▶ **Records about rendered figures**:
◇ ◇ ◇ ◇ ◇
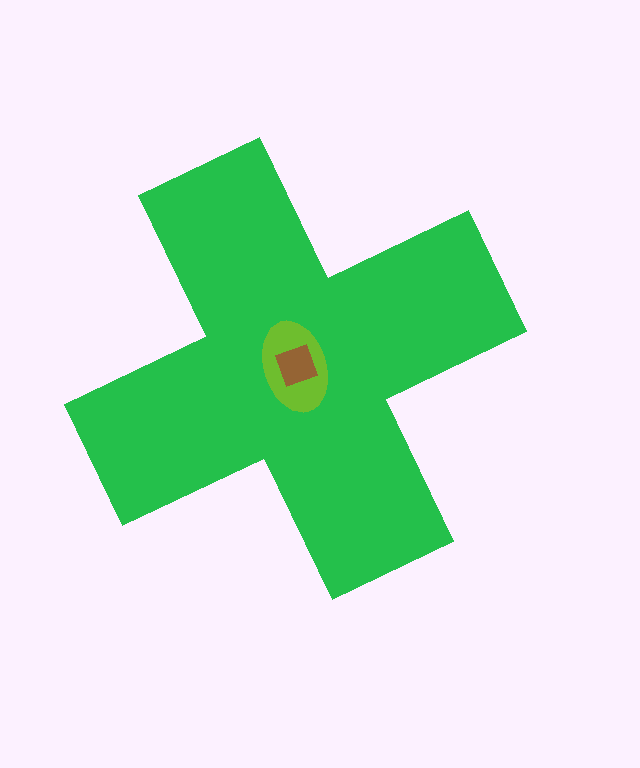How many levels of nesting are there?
3.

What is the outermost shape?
The green cross.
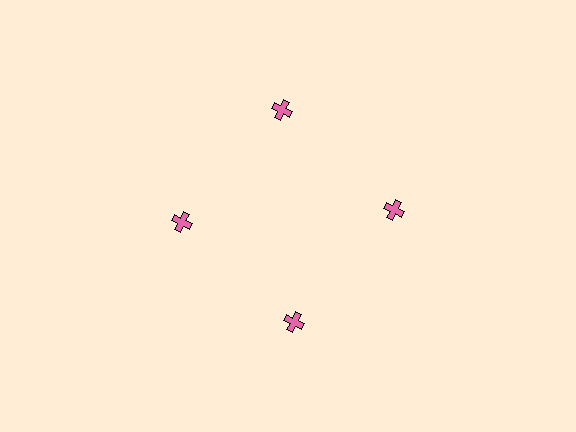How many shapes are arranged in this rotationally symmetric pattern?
There are 4 shapes, arranged in 4 groups of 1.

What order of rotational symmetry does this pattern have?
This pattern has 4-fold rotational symmetry.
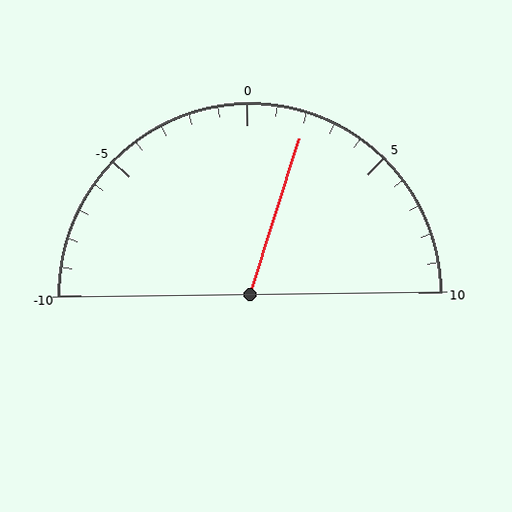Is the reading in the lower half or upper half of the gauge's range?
The reading is in the upper half of the range (-10 to 10).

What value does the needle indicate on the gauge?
The needle indicates approximately 2.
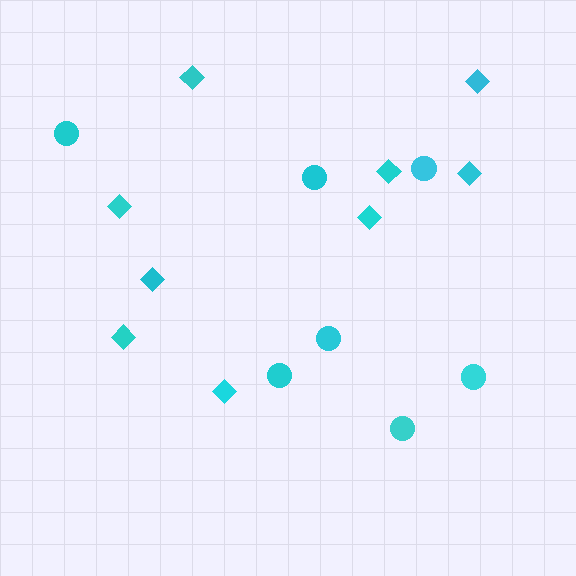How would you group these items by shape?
There are 2 groups: one group of circles (7) and one group of diamonds (9).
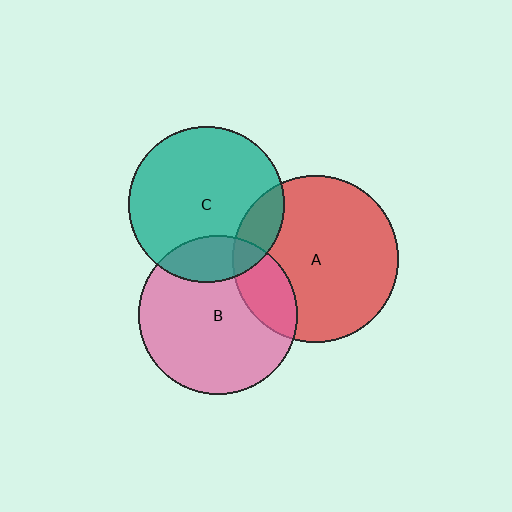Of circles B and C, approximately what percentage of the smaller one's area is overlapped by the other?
Approximately 20%.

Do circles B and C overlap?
Yes.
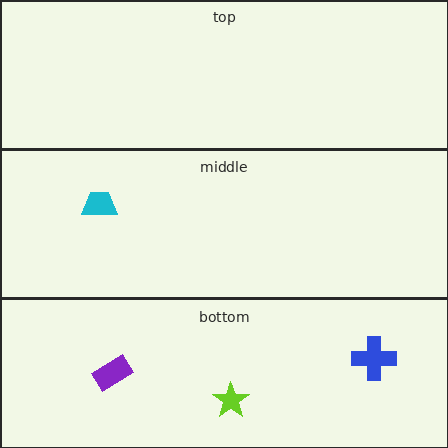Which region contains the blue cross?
The bottom region.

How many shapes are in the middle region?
1.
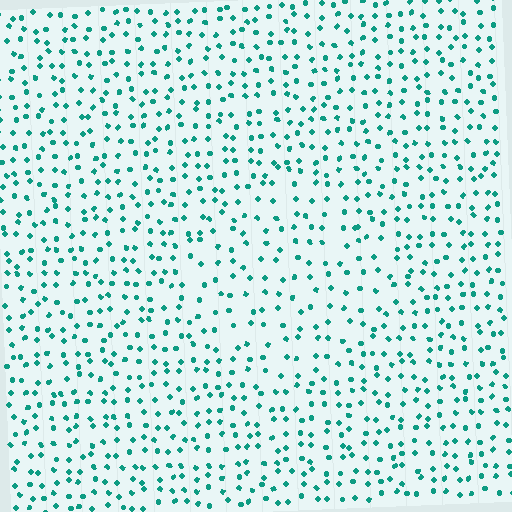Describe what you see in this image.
The image contains small teal elements arranged at two different densities. A diamond-shaped region is visible where the elements are less densely packed than the surrounding area.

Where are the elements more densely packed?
The elements are more densely packed outside the diamond boundary.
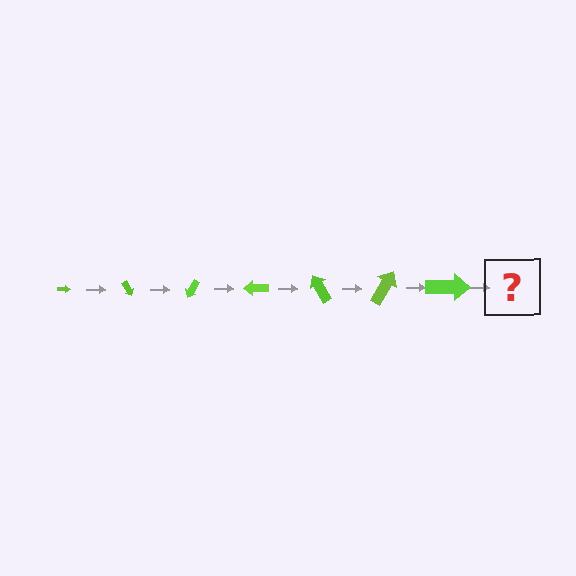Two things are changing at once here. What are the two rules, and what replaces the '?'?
The two rules are that the arrow grows larger each step and it rotates 60 degrees clockwise each step. The '?' should be an arrow, larger than the previous one and rotated 420 degrees clockwise from the start.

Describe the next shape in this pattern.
It should be an arrow, larger than the previous one and rotated 420 degrees clockwise from the start.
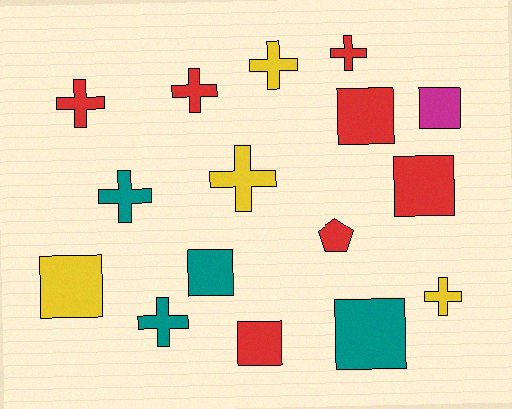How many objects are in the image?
There are 16 objects.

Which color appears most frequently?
Red, with 7 objects.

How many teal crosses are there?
There are 2 teal crosses.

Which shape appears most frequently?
Cross, with 8 objects.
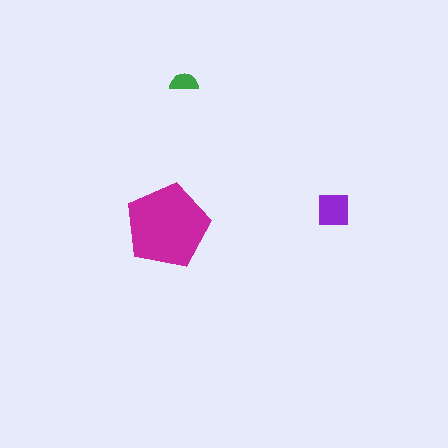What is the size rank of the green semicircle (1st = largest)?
3rd.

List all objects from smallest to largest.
The green semicircle, the purple square, the magenta pentagon.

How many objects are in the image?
There are 3 objects in the image.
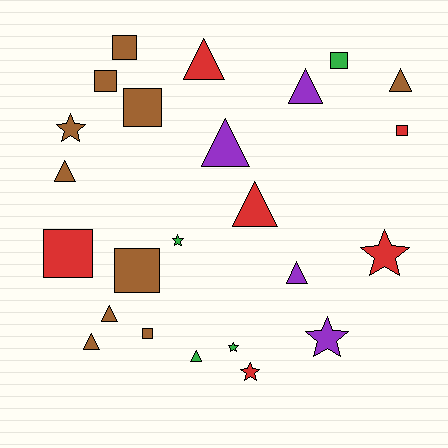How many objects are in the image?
There are 24 objects.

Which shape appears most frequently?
Triangle, with 10 objects.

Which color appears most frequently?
Brown, with 10 objects.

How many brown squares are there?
There are 5 brown squares.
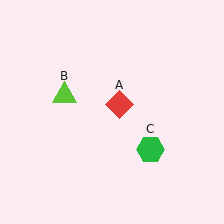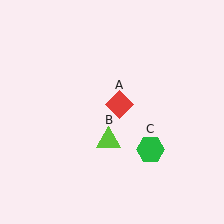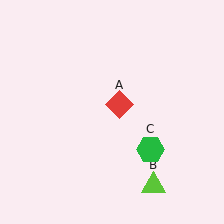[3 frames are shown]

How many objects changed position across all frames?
1 object changed position: lime triangle (object B).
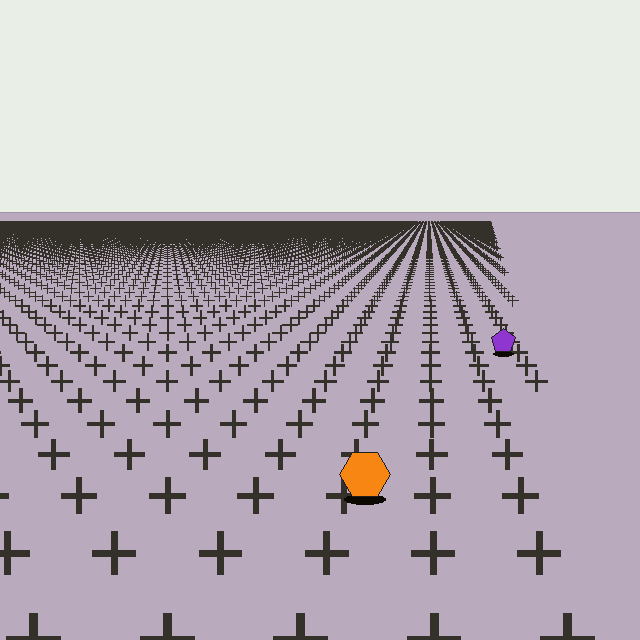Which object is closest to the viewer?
The orange hexagon is closest. The texture marks near it are larger and more spread out.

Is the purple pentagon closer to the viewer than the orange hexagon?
No. The orange hexagon is closer — you can tell from the texture gradient: the ground texture is coarser near it.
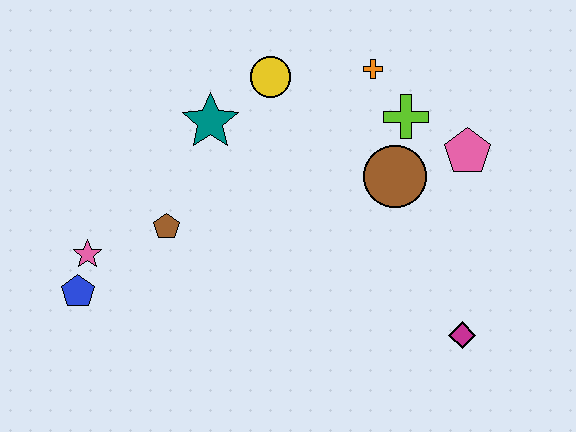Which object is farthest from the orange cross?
The blue pentagon is farthest from the orange cross.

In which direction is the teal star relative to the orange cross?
The teal star is to the left of the orange cross.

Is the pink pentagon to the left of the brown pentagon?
No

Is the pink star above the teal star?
No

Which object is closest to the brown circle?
The lime cross is closest to the brown circle.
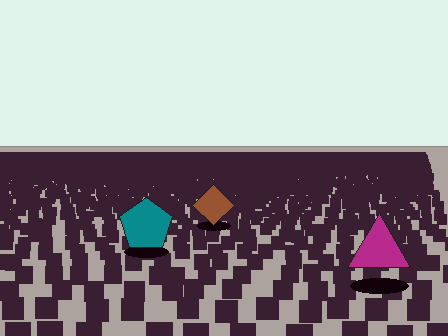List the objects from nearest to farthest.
From nearest to farthest: the magenta triangle, the teal pentagon, the brown diamond.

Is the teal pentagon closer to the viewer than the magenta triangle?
No. The magenta triangle is closer — you can tell from the texture gradient: the ground texture is coarser near it.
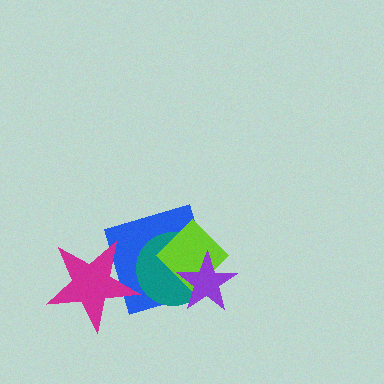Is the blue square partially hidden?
Yes, it is partially covered by another shape.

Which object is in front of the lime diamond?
The purple star is in front of the lime diamond.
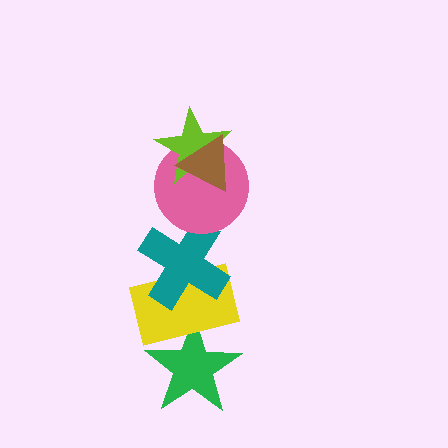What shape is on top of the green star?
The yellow rectangle is on top of the green star.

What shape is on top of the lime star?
The brown triangle is on top of the lime star.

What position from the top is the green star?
The green star is 6th from the top.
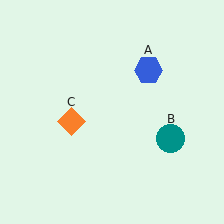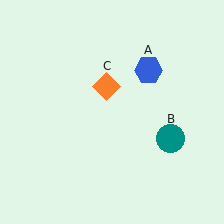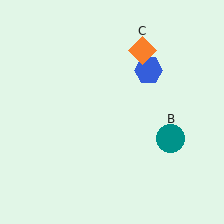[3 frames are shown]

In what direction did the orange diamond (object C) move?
The orange diamond (object C) moved up and to the right.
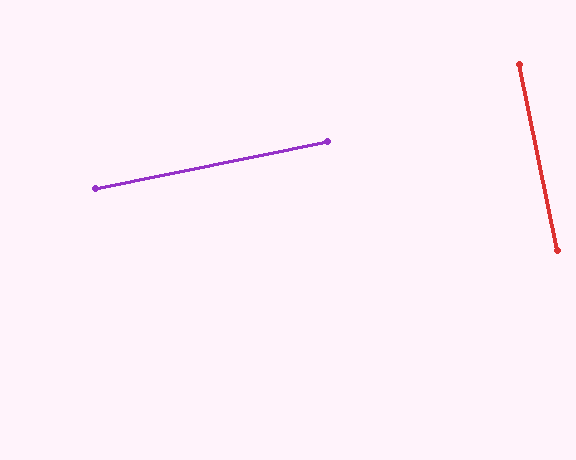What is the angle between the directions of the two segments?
Approximately 90 degrees.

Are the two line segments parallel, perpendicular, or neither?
Perpendicular — they meet at approximately 90°.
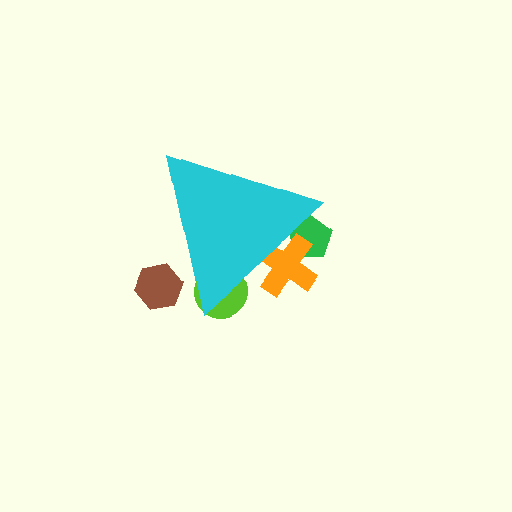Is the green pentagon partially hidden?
Yes, the green pentagon is partially hidden behind the cyan triangle.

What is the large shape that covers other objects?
A cyan triangle.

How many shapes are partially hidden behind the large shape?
3 shapes are partially hidden.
◇ ◇ ◇ ◇ ◇
▶ **SHORT PROBLEM**: Quote the listing above in full, except for the pictures.

▶ **WORKED ANSWER**:
How many levels of nesting are there?
3.

What is the outermost shape?
The green cross.
How many shapes are arranged in this rotationally symmetric pattern?
There are 4 shapes, arranged in 4 groups of 1.

What order of rotational symmetry does this pattern have?
This pattern has 4-fold rotational symmetry.
Is the reading in the lower half or upper half of the gauge's range?
The reading is in the upper half of the range (-10 to 10).

What value does the needle indicate on the gauge?
The needle indicates approximately 2.
How would you group these items by shape?
There are 2 groups: one group of circles (7) and one group of diamonds (9).
Of circles B and C, approximately what percentage of the smaller one's area is overlapped by the other?
Approximately 20%.

Do circles B and C overlap?
Yes.
Which region contains the blue cross?
The bottom region.

How many shapes are in the middle region?
1.
Describe what you see in this image.
The image contains small teal elements arranged at two different densities. A diamond-shaped region is visible where the elements are less densely packed than the surrounding area.

Where are the elements more densely packed?
The elements are more densely packed outside the diamond boundary.
Two things are changing at once here. What are the two rules, and what replaces the '?'?
The two rules are that the arrow grows larger each step and it rotates 60 degrees clockwise each step. The '?' should be an arrow, larger than the previous one and rotated 420 degrees clockwise from the start.

Describe the next shape in this pattern.
It should be an arrow, larger than the previous one and rotated 420 degrees clockwise from the start.
How many objects are in the image?
There are 16 objects.

Which color appears most frequently?
Red, with 7 objects.

How many teal crosses are there?
There are 2 teal crosses.

Which shape appears most frequently?
Cross, with 8 objects.
What is the size rank of the green semicircle (1st = largest)?
3rd.

List all objects from smallest to largest.
The green semicircle, the purple square, the magenta pentagon.

How many objects are in the image?
There are 3 objects in the image.
How many objects are in the image?
There are 24 objects.

Which shape appears most frequently?
Triangle, with 10 objects.

Which color appears most frequently?
Brown, with 10 objects.

How many brown squares are there?
There are 5 brown squares.
[3 frames are shown]

How many objects changed position across all frames?
1 object changed position: lime triangle (object B).
Which object is closest to the viewer?
The orange hexagon is closest. The texture marks near it are larger and more spread out.

Is the purple pentagon closer to the viewer than the orange hexagon?
No. The orange hexagon is closer — you can tell from the texture gradient: the ground texture is coarser near it.
Which object is farthest from the orange cross?
The blue pentagon is farthest from the orange cross.

In which direction is the teal star relative to the orange cross?
The teal star is to the left of the orange cross.

Is the pink pentagon to the left of the brown pentagon?
No

Is the pink star above the teal star?
No

Which object is closest to the brown circle?
The lime cross is closest to the brown circle.
List the objects from nearest to farthest.
From nearest to farthest: the magenta triangle, the teal pentagon, the brown diamond.

Is the teal pentagon closer to the viewer than the magenta triangle?
No. The magenta triangle is closer — you can tell from the texture gradient: the ground texture is coarser near it.
Is the blue square partially hidden?
Yes, it is partially covered by another shape.

Which object is in front of the lime diamond?
The purple star is in front of the lime diamond.
What shape is on top of the green star?
The yellow rectangle is on top of the green star.

What shape is on top of the lime star?
The brown triangle is on top of the lime star.

What position from the top is the green star?
The green star is 6th from the top.
[3 frames are shown]

In what direction did the orange diamond (object C) move?
The orange diamond (object C) moved up and to the right.
What is the angle between the directions of the two segments?
Approximately 90 degrees.

Are the two line segments parallel, perpendicular, or neither?
Perpendicular — they meet at approximately 90°.
Is the green pentagon partially hidden?
Yes, the green pentagon is partially hidden behind the cyan triangle.

What is the large shape that covers other objects?
A cyan triangle.

How many shapes are partially hidden behind the large shape?
3 shapes are partially hidden.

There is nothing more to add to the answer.